DATA SECTION:
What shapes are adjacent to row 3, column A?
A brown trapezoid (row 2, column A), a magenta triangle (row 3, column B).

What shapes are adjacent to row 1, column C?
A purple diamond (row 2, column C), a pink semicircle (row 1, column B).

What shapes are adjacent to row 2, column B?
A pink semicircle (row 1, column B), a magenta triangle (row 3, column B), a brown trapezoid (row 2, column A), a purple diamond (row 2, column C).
* * *
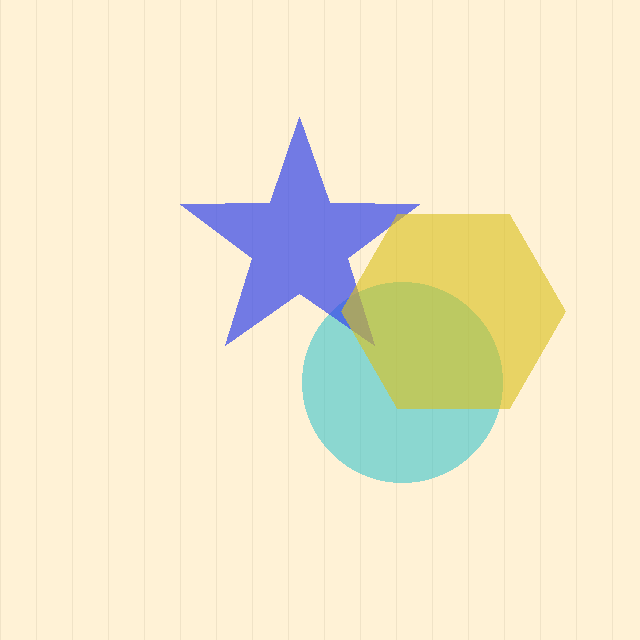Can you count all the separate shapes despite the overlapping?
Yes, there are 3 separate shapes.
* * *
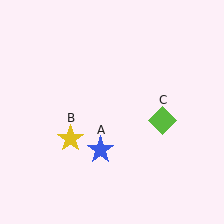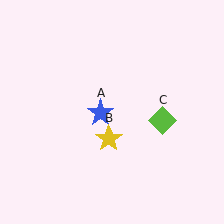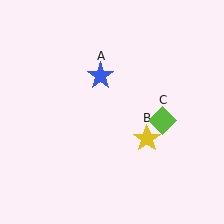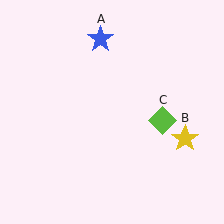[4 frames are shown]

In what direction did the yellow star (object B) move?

REQUEST:
Pictures should be left out. Retype only the run of lines from the line containing "[4 frames are shown]" to the line containing "In what direction", inclusive.

THE REPLY:
[4 frames are shown]

In what direction did the yellow star (object B) move?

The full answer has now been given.